(DO THIS):
Below are records; extract exactly the lines from the one containing "How many sides does the illusory shape have?" through the last, both included, and keep the pictures out.

(DATA PROVIDED):
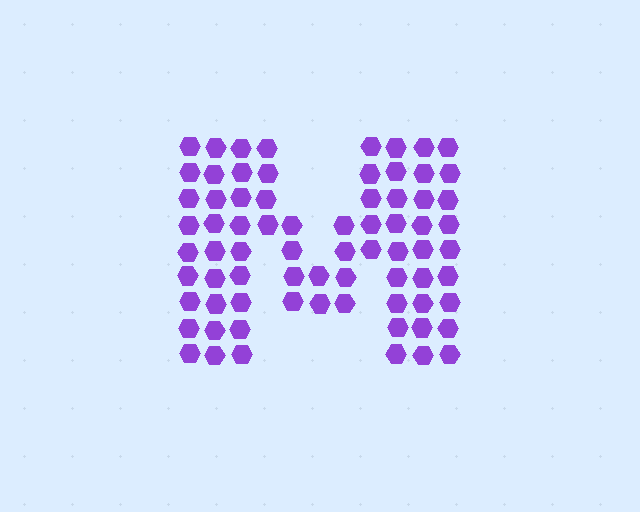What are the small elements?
The small elements are hexagons.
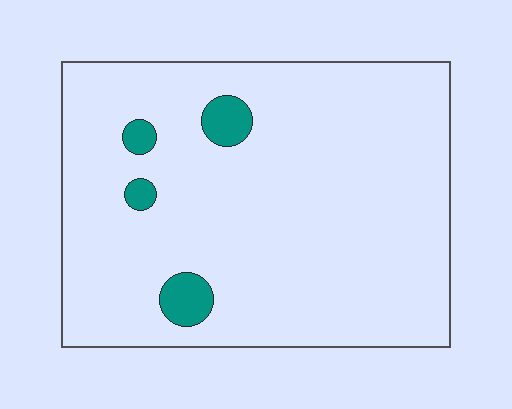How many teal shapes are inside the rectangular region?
4.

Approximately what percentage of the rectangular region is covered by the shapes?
Approximately 5%.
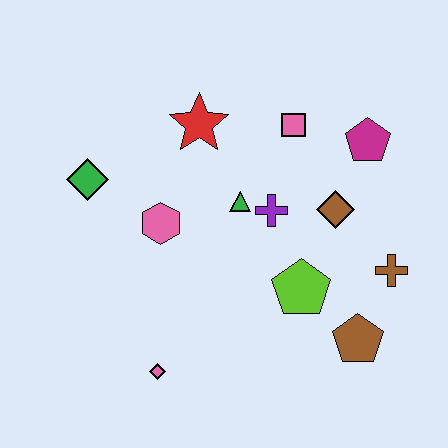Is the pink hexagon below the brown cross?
No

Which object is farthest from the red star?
The brown pentagon is farthest from the red star.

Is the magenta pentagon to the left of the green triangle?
No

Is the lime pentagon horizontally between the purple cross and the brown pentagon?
Yes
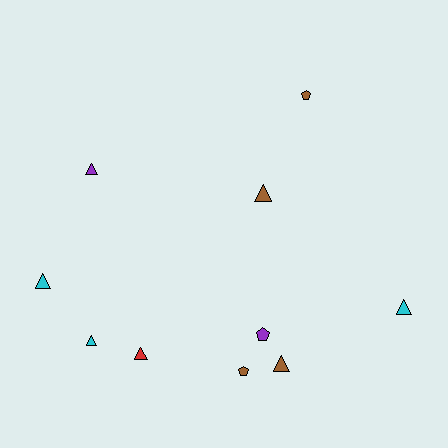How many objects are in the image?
There are 10 objects.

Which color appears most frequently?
Brown, with 4 objects.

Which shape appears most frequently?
Triangle, with 7 objects.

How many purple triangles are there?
There is 1 purple triangle.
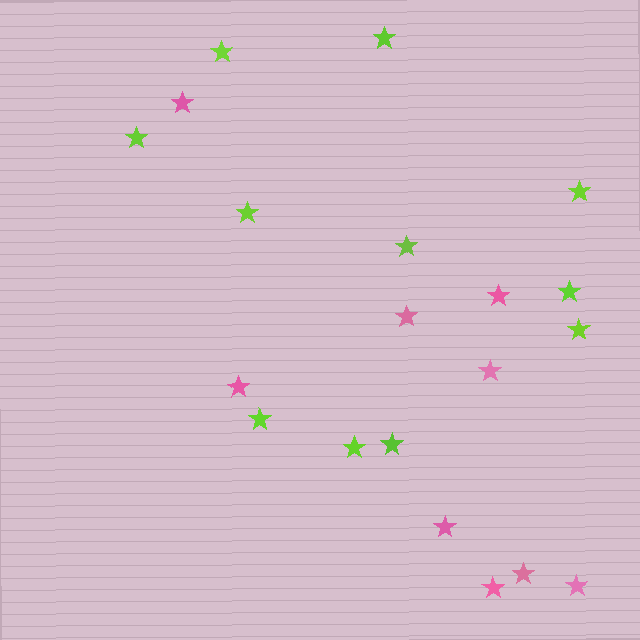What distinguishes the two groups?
There are 2 groups: one group of pink stars (9) and one group of lime stars (11).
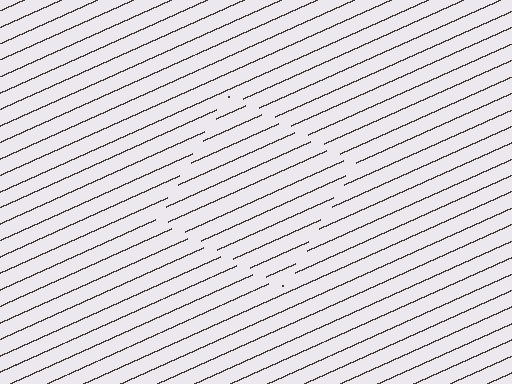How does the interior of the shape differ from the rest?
The interior of the shape contains the same grating, shifted by half a period — the contour is defined by the phase discontinuity where line-ends from the inner and outer gratings abut.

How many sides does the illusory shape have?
4 sides — the line-ends trace a square.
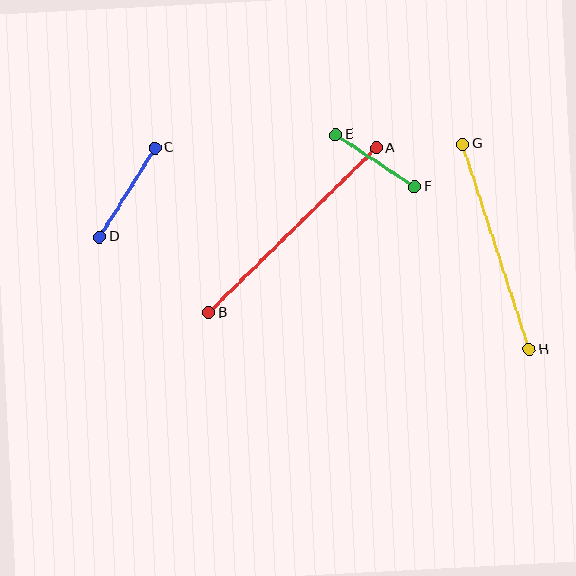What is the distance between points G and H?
The distance is approximately 216 pixels.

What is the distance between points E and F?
The distance is approximately 95 pixels.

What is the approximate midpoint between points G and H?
The midpoint is at approximately (496, 247) pixels.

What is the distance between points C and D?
The distance is approximately 105 pixels.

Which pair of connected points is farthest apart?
Points A and B are farthest apart.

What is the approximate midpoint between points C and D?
The midpoint is at approximately (127, 192) pixels.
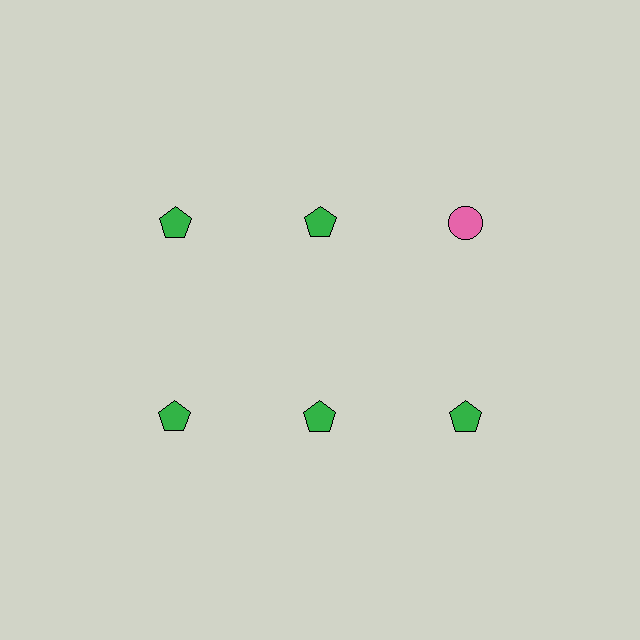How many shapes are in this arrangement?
There are 6 shapes arranged in a grid pattern.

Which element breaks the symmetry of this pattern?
The pink circle in the top row, rightmost column breaks the symmetry. All other shapes are green pentagons.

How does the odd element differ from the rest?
It differs in both color (pink instead of green) and shape (circle instead of pentagon).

(CORRECT ANSWER):
How many sides does the illusory shape have?
4 sides — the line-ends trace a square.
What is the distance between points G and H?
The distance is approximately 216 pixels.

What is the distance between points E and F?
The distance is approximately 95 pixels.

What is the approximate midpoint between points G and H?
The midpoint is at approximately (496, 247) pixels.

What is the distance between points C and D?
The distance is approximately 105 pixels.

Which pair of connected points is farthest apart?
Points A and B are farthest apart.

What is the approximate midpoint between points C and D?
The midpoint is at approximately (127, 192) pixels.
How many shapes are in this arrangement?
There are 6 shapes arranged in a grid pattern.

Which element breaks the symmetry of this pattern?
The pink circle in the top row, rightmost column breaks the symmetry. All other shapes are green pentagons.

How does the odd element differ from the rest?
It differs in both color (pink instead of green) and shape (circle instead of pentagon).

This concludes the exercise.